▸ PROBLEM DETAILS
Transcribe each entry below exactly. Pictures do not go in the copy.
--- START OF GIVEN RECORDS ---
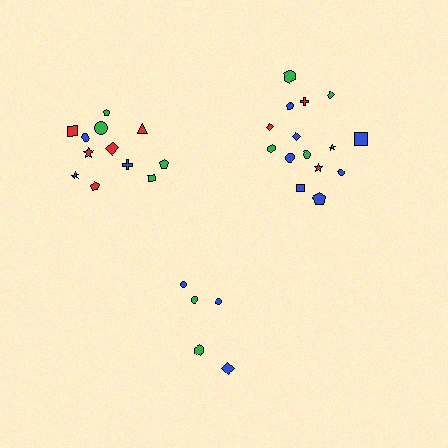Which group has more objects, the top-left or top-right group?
The top-right group.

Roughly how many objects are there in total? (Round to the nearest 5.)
Roughly 30 objects in total.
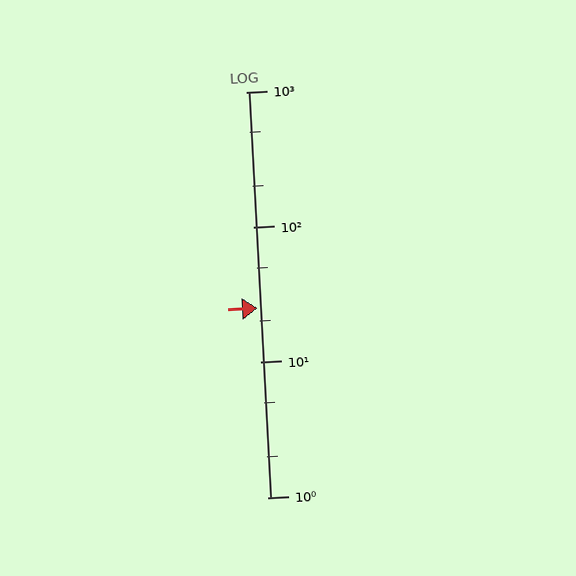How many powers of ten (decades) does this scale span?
The scale spans 3 decades, from 1 to 1000.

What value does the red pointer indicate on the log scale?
The pointer indicates approximately 25.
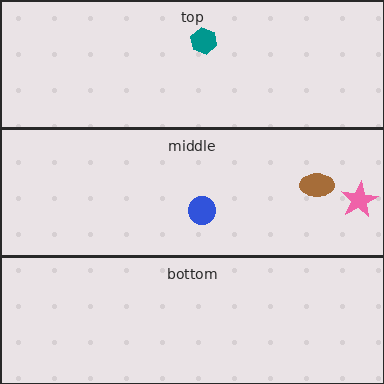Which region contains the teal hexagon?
The top region.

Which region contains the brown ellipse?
The middle region.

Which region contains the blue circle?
The middle region.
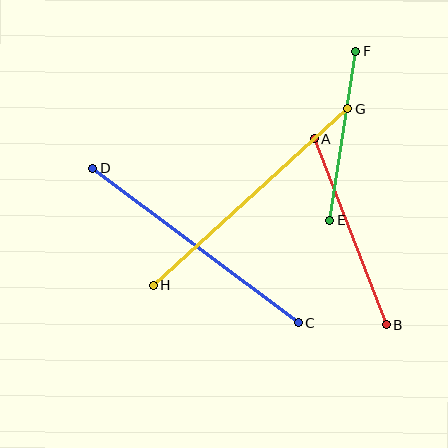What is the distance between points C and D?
The distance is approximately 257 pixels.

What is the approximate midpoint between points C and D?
The midpoint is at approximately (195, 246) pixels.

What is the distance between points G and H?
The distance is approximately 263 pixels.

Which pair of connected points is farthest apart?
Points G and H are farthest apart.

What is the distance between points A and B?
The distance is approximately 199 pixels.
--- END OF GIVEN RECORDS ---
▸ EXERCISE OUTPUT
Which group has more objects, the top-left or top-right group?
The top-right group.

Roughly how many objects are there in total? (Round to the nearest 5.)
Roughly 30 objects in total.
How many powers of ten (decades) does this scale span?
The scale spans 3 decades, from 1 to 1000.

What value does the red pointer indicate on the log scale?
The pointer indicates approximately 25.
Which region contains the teal hexagon?
The top region.

Which region contains the brown ellipse?
The middle region.

Which region contains the blue circle?
The middle region.
What is the distance between points C and D?
The distance is approximately 257 pixels.

What is the approximate midpoint between points C and D?
The midpoint is at approximately (195, 246) pixels.

What is the distance between points G and H?
The distance is approximately 263 pixels.

Which pair of connected points is farthest apart?
Points G and H are farthest apart.

What is the distance between points A and B?
The distance is approximately 199 pixels.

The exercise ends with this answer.